____ Supplied entries

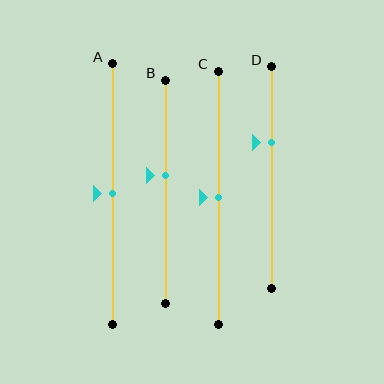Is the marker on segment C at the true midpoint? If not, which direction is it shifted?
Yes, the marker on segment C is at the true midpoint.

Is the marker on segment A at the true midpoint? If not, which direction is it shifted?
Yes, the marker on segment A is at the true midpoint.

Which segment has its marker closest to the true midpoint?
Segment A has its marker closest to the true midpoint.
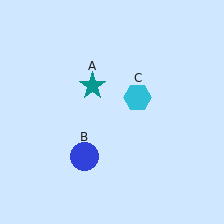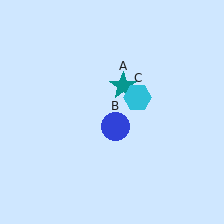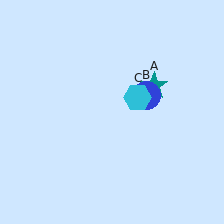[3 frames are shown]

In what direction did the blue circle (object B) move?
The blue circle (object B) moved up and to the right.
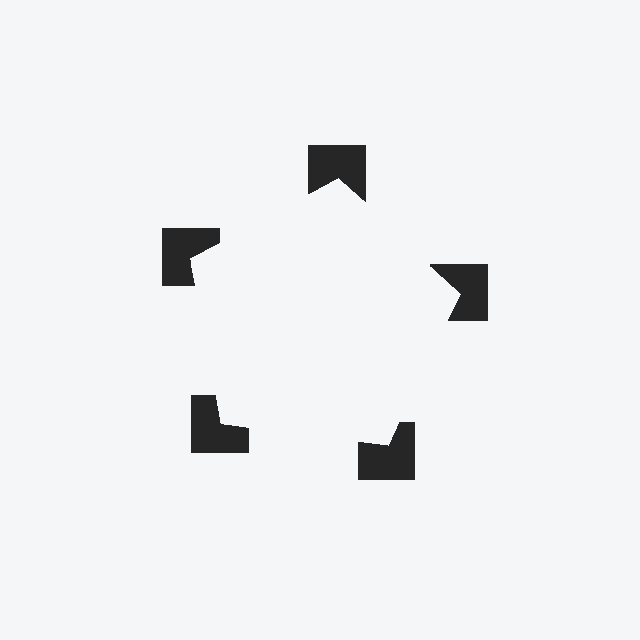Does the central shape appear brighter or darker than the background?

________

> [What you have to do]: Write out an exact copy of the lines beginning at the line that contains "[3 frames are shown]" and ending at the last line of the listing. Exclude pictures.

> [The output]:
[3 frames are shown]

In what direction did the blue circle (object B) move?
The blue circle (object B) moved up and to the right.
Does the central shape appear brighter or darker than the background?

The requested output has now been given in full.